Source data:
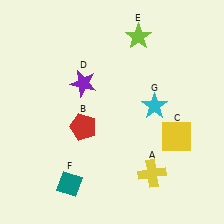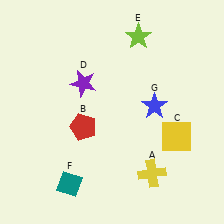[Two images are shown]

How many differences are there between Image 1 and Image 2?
There is 1 difference between the two images.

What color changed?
The star (G) changed from cyan in Image 1 to blue in Image 2.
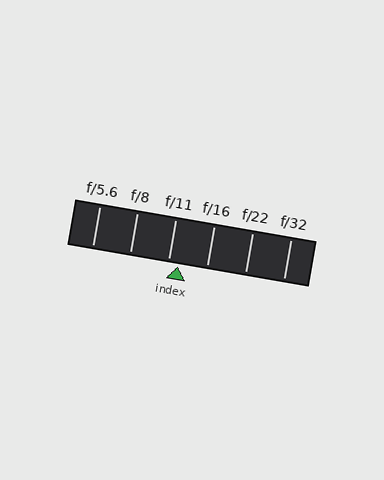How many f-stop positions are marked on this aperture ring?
There are 6 f-stop positions marked.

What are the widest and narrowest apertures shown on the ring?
The widest aperture shown is f/5.6 and the narrowest is f/32.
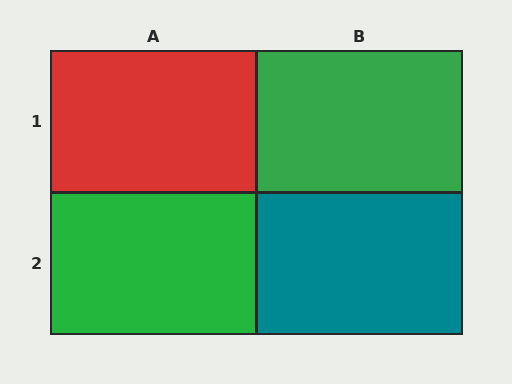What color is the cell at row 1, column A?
Red.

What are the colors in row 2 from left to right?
Green, teal.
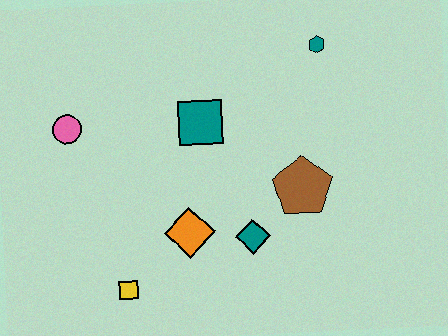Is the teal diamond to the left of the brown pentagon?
Yes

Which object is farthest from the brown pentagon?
The pink circle is farthest from the brown pentagon.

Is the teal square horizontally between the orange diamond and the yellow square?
No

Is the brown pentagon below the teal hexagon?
Yes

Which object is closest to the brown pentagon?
The teal diamond is closest to the brown pentagon.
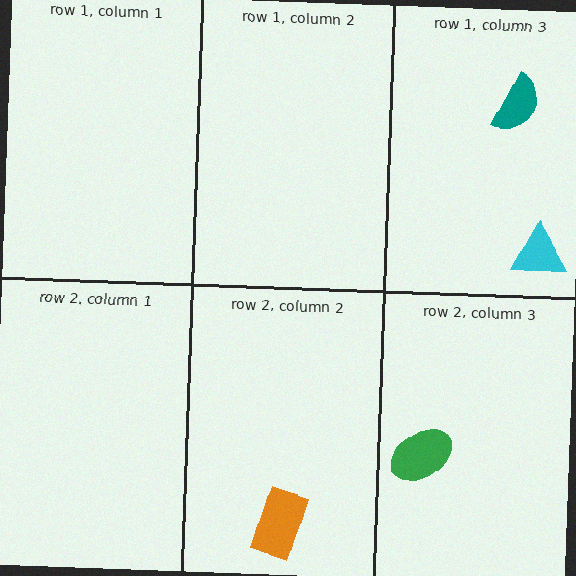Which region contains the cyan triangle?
The row 1, column 3 region.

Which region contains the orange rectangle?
The row 2, column 2 region.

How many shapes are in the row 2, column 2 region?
1.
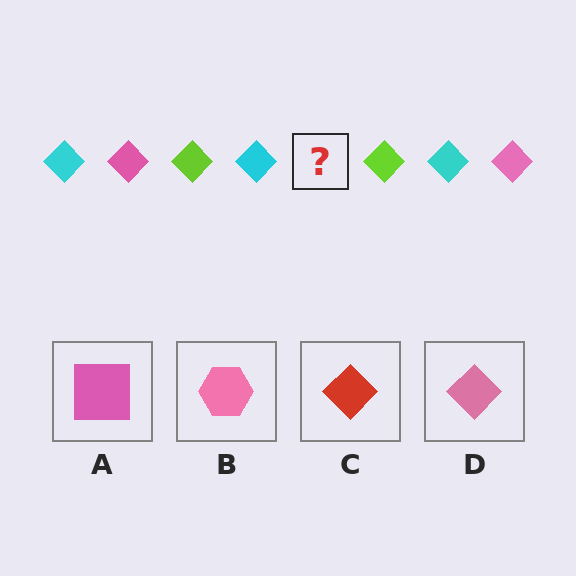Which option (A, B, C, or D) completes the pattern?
D.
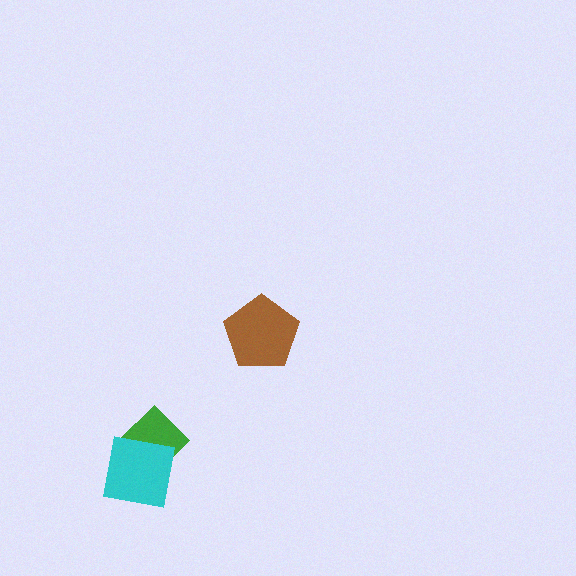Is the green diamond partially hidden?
Yes, it is partially covered by another shape.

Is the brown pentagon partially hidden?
No, no other shape covers it.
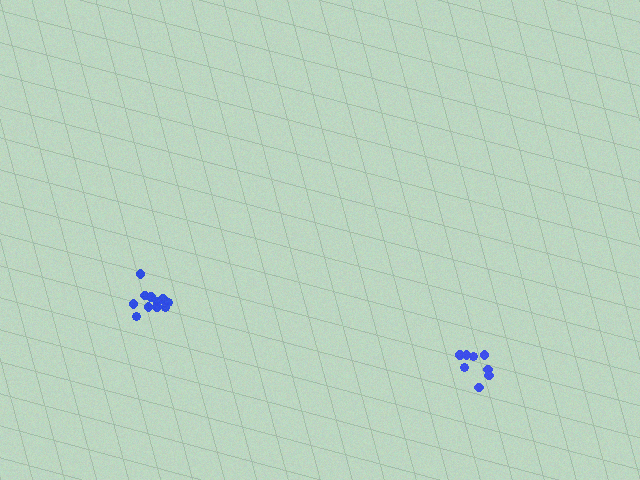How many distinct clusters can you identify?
There are 2 distinct clusters.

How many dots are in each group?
Group 1: 11 dots, Group 2: 8 dots (19 total).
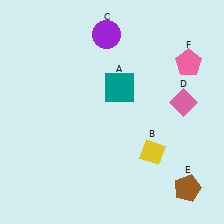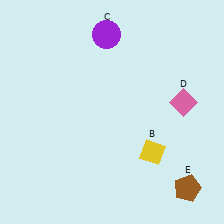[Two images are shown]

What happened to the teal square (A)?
The teal square (A) was removed in Image 2. It was in the top-right area of Image 1.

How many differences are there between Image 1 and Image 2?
There are 2 differences between the two images.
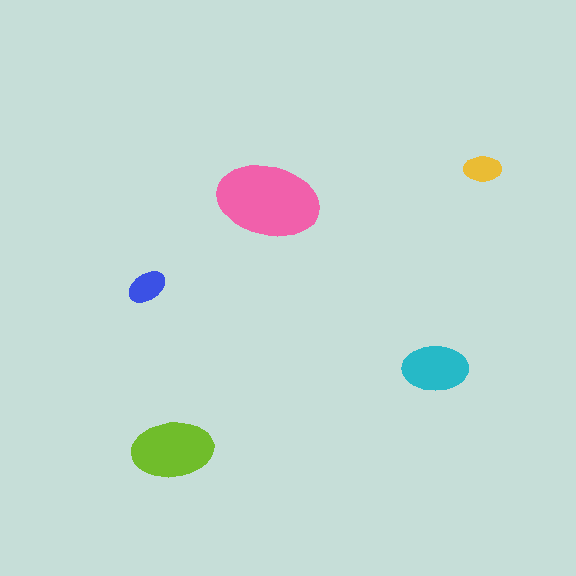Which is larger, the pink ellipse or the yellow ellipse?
The pink one.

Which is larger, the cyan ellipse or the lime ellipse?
The lime one.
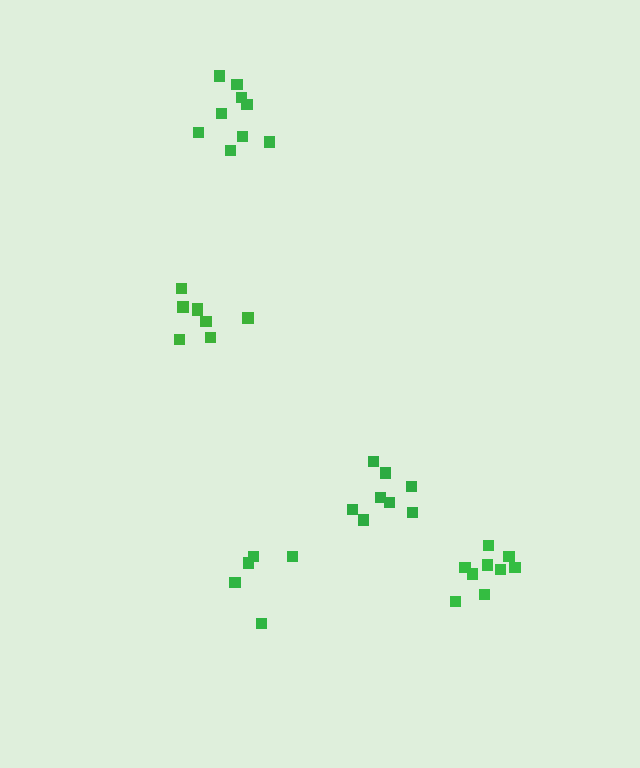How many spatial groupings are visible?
There are 5 spatial groupings.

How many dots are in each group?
Group 1: 5 dots, Group 2: 8 dots, Group 3: 8 dots, Group 4: 9 dots, Group 5: 9 dots (39 total).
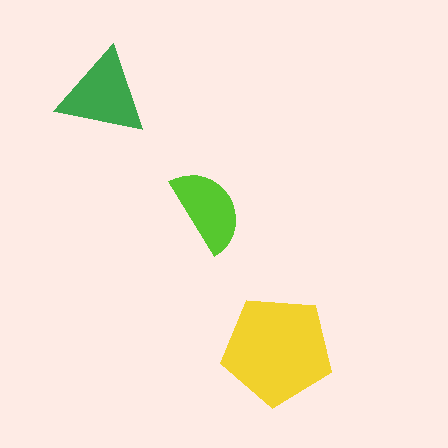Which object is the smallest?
The lime semicircle.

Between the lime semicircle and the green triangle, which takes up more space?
The green triangle.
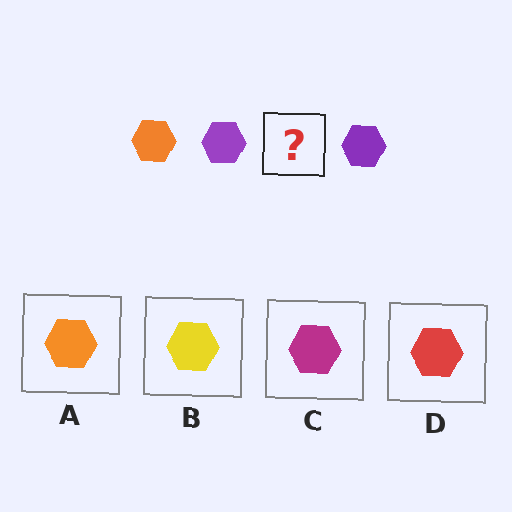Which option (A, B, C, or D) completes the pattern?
A.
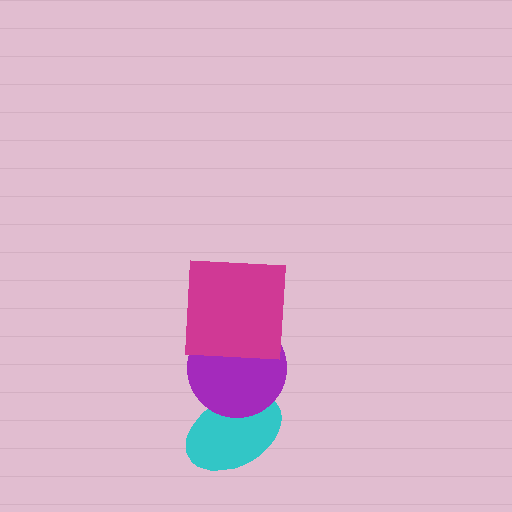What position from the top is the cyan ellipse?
The cyan ellipse is 3rd from the top.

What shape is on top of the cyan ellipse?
The purple circle is on top of the cyan ellipse.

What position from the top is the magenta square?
The magenta square is 1st from the top.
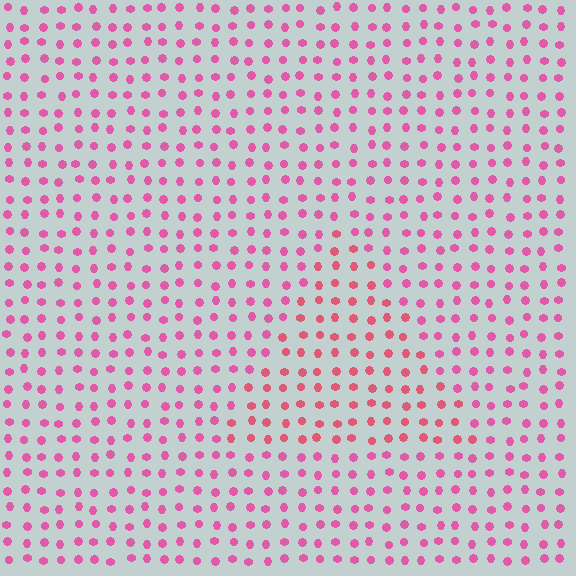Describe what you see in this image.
The image is filled with small pink elements in a uniform arrangement. A triangle-shaped region is visible where the elements are tinted to a slightly different hue, forming a subtle color boundary.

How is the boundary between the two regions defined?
The boundary is defined purely by a slight shift in hue (about 23 degrees). Spacing, size, and orientation are identical on both sides.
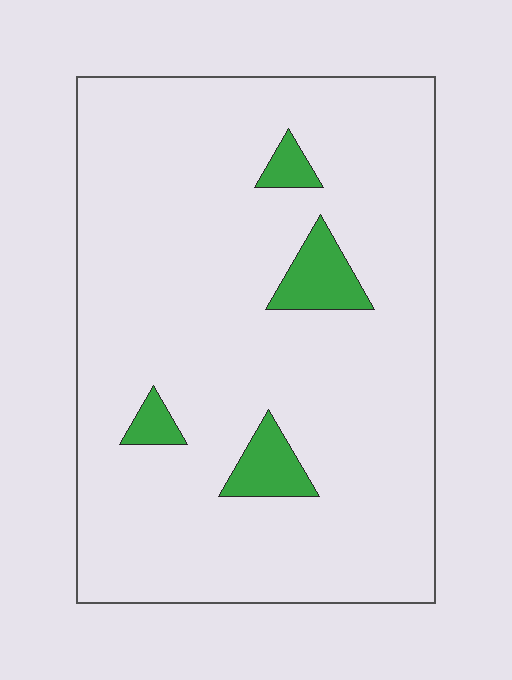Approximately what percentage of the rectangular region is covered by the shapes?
Approximately 5%.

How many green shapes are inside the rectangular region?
4.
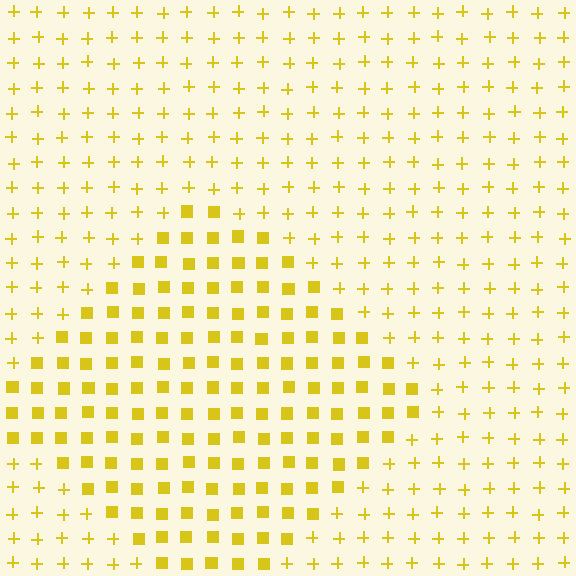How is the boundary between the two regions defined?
The boundary is defined by a change in element shape: squares inside vs. plus signs outside. All elements share the same color and spacing.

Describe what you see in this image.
The image is filled with small yellow elements arranged in a uniform grid. A diamond-shaped region contains squares, while the surrounding area contains plus signs. The boundary is defined purely by the change in element shape.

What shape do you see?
I see a diamond.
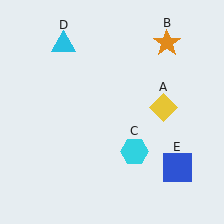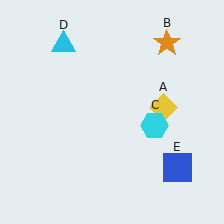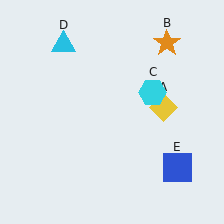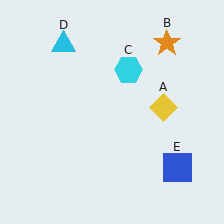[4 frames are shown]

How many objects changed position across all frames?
1 object changed position: cyan hexagon (object C).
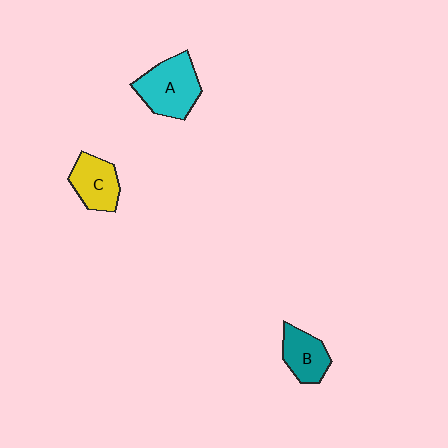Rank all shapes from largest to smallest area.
From largest to smallest: A (cyan), C (yellow), B (teal).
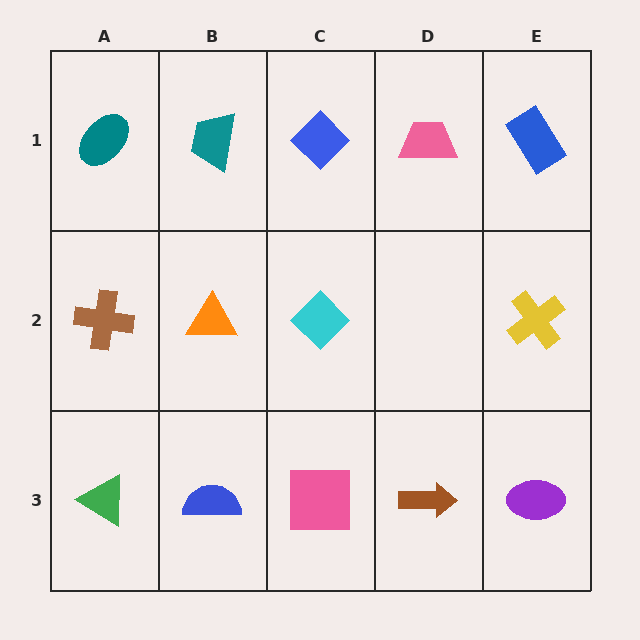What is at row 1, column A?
A teal ellipse.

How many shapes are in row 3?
5 shapes.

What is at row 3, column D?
A brown arrow.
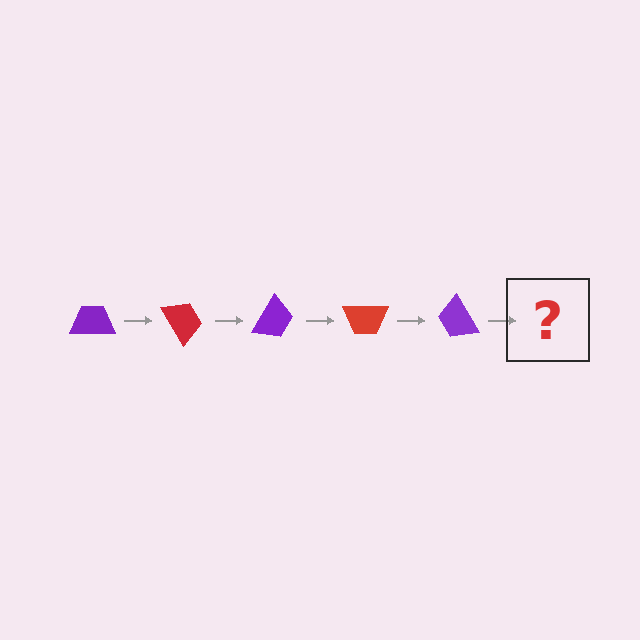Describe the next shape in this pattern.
It should be a red trapezoid, rotated 300 degrees clockwise from the start.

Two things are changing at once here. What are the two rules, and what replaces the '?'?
The two rules are that it rotates 60 degrees clockwise each step and the color cycles through purple and red. The '?' should be a red trapezoid, rotated 300 degrees clockwise from the start.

--- Problem to work on ---
Leave the pictures out and print the records above exactly as they stand.

--- Solution for this exercise ---
[Two images are shown]

How many differences are there between Image 1 and Image 2?
There is 1 difference between the two images.

What color changed?
The star (G) changed from cyan in Image 1 to blue in Image 2.
How many f-stop positions are marked on this aperture ring?
There are 6 f-stop positions marked.

What are the widest and narrowest apertures shown on the ring?
The widest aperture shown is f/5.6 and the narrowest is f/32.
What color is the cell at row 1, column A?
Red.

What are the colors in row 2 from left to right?
Green, teal.
Is the teal diamond to the left of the brown pentagon?
Yes

Which object is farthest from the brown pentagon?
The pink circle is farthest from the brown pentagon.

Is the teal square horizontally between the orange diamond and the yellow square?
No

Is the brown pentagon below the teal hexagon?
Yes

Which object is closest to the brown pentagon?
The teal diamond is closest to the brown pentagon.
Which region contains the cyan triangle?
The row 1, column 3 region.

Which region contains the orange rectangle?
The row 2, column 2 region.

How many shapes are in the row 2, column 2 region?
1.
Which option (A, B, C, or D) completes the pattern?
D.
Is the green diamond partially hidden?
Yes, it is partially covered by another shape.

Is the brown pentagon partially hidden?
No, no other shape covers it.
How many distinct clusters can you identify?
There are 2 distinct clusters.

How many dots are in each group?
Group 1: 11 dots, Group 2: 8 dots (19 total).
[Two images are shown]

What happened to the teal square (A)?
The teal square (A) was removed in Image 2. It was in the top-right area of Image 1.

How many differences are there between Image 1 and Image 2?
There are 2 differences between the two images.
Which is larger, the pink ellipse or the yellow ellipse?
The pink one.

Which is larger, the cyan ellipse or the lime ellipse?
The lime one.
How many spatial groupings are visible?
There are 5 spatial groupings.

How many dots are in each group?
Group 1: 5 dots, Group 2: 8 dots, Group 3: 8 dots, Group 4: 9 dots, Group 5: 9 dots (39 total).
Which object is the smallest?
The lime semicircle.

Between the lime semicircle and the green triangle, which takes up more space?
The green triangle.
Which option (A, B, C, or D) completes the pattern?
A.
What position from the top is the cyan ellipse?
The cyan ellipse is 3rd from the top.

What shape is on top of the cyan ellipse?
The purple circle is on top of the cyan ellipse.

What position from the top is the magenta square?
The magenta square is 1st from the top.
Describe what you see in this image.
The image is filled with small pink elements in a uniform arrangement. A triangle-shaped region is visible where the elements are tinted to a slightly different hue, forming a subtle color boundary.

How is the boundary between the two regions defined?
The boundary is defined purely by a slight shift in hue (about 23 degrees). Spacing, size, and orientation are identical on both sides.
Approximately what percentage of the rectangular region is covered by the shapes?
Approximately 5%.

How many green shapes are inside the rectangular region?
4.
How is the boundary between the two regions defined?
The boundary is defined by a change in element shape: squares inside vs. plus signs outside. All elements share the same color and spacing.

Describe what you see in this image.
The image is filled with small yellow elements arranged in a uniform grid. A diamond-shaped region contains squares, while the surrounding area contains plus signs. The boundary is defined purely by the change in element shape.

What shape do you see?
I see a diamond.
[4 frames are shown]

How many objects changed position across all frames?
1 object changed position: cyan hexagon (object C).
Rank all shapes from largest to smallest area.
From largest to smallest: A (cyan), C (yellow), B (teal).
What is at row 1, column A?
A teal ellipse.

How many shapes are in row 3?
5 shapes.

What is at row 3, column D?
A brown arrow.
Describe the next shape in this pattern.
It should be a red trapezoid, rotated 300 degrees clockwise from the start.

Two things are changing at once here. What are the two rules, and what replaces the '?'?
The two rules are that it rotates 60 degrees clockwise each step and the color cycles through purple and red. The '?' should be a red trapezoid, rotated 300 degrees clockwise from the start.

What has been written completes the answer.